■ BRIEF ■
Write out the entries, please, from the line containing "Which object is farthest from the teal cross?" through their final line, exactly and with nothing else.

■ ENTRIES PROVIDED ■
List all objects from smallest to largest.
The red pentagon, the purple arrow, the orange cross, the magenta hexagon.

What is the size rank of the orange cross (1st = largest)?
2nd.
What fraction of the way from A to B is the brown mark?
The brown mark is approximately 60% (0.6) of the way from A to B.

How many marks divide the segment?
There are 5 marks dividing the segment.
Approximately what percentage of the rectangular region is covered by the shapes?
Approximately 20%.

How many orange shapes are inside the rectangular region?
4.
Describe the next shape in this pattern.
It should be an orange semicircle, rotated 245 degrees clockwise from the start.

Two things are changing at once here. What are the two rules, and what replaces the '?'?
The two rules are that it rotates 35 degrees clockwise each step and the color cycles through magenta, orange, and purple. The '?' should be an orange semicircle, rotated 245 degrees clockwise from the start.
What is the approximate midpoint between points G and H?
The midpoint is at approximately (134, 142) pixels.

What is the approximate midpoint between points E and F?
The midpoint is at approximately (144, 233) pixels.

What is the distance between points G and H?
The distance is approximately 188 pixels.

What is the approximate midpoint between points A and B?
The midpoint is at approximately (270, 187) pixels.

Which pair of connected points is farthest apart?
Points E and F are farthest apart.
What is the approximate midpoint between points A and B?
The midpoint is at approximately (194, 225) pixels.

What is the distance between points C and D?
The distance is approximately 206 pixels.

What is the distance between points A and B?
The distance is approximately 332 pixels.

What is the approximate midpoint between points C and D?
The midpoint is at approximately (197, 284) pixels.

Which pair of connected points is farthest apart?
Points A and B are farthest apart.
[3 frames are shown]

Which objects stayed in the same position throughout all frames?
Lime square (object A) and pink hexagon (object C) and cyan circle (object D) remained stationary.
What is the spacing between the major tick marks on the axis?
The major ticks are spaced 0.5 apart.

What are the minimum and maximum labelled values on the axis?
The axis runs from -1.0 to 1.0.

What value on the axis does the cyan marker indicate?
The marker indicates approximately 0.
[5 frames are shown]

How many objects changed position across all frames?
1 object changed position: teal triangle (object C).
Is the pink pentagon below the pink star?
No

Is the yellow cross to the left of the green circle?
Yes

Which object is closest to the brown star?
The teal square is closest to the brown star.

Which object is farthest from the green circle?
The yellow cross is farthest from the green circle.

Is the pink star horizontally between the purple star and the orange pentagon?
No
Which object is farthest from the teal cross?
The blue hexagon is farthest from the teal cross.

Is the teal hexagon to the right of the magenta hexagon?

■ FINAL RESULT ■
Which object is farthest from the teal cross?
The blue hexagon is farthest from the teal cross.

Is the teal hexagon to the right of the magenta hexagon?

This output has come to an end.